DATASET.
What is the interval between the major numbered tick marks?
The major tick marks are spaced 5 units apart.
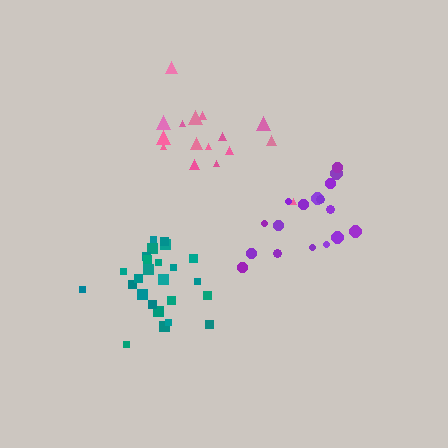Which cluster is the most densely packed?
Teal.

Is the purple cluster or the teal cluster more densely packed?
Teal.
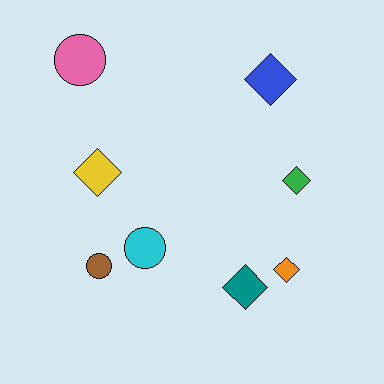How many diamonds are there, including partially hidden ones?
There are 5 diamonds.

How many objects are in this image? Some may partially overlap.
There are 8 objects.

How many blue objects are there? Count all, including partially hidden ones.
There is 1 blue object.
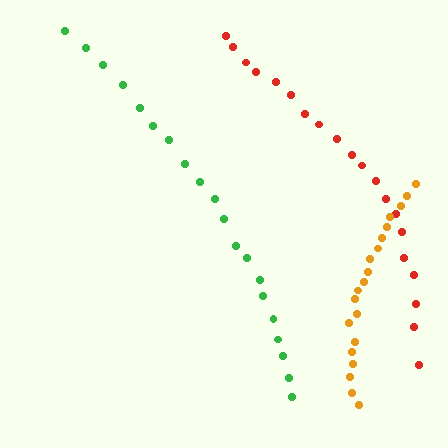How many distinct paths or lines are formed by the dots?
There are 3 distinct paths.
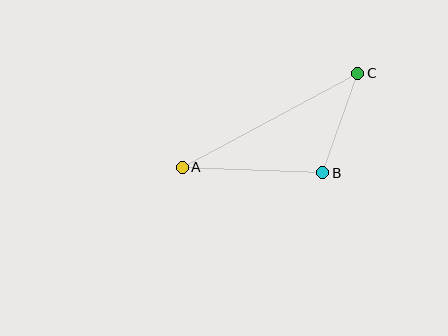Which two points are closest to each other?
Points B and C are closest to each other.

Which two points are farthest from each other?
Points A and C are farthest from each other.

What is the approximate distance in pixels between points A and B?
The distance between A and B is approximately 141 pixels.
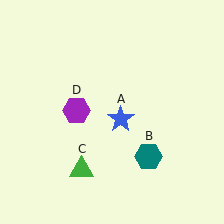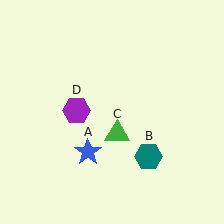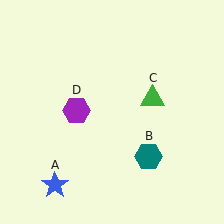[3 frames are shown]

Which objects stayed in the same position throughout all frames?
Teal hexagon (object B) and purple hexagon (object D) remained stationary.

WORK TO BE COMPLETED. The records above are to be reproduced exactly; the pictures are to be left out.

SOLUTION FOR THIS TASK.
What is the interval between the major numbered tick marks?
The major tick marks are spaced 5 units apart.
Which cluster is the most densely packed?
Teal.

Is the purple cluster or the teal cluster more densely packed?
Teal.
How many diamonds are there, including partially hidden ones?
There are 5 diamonds.

How many objects are in this image? Some may partially overlap.
There are 8 objects.

How many blue objects are there? Count all, including partially hidden ones.
There is 1 blue object.
How many distinct paths or lines are formed by the dots?
There are 3 distinct paths.
Which two points are closest to each other?
Points B and C are closest to each other.

Which two points are farthest from each other?
Points A and C are farthest from each other.

What is the approximate distance in pixels between points A and B?
The distance between A and B is approximately 141 pixels.
[3 frames are shown]

Which objects stayed in the same position throughout all frames?
Teal hexagon (object B) and purple hexagon (object D) remained stationary.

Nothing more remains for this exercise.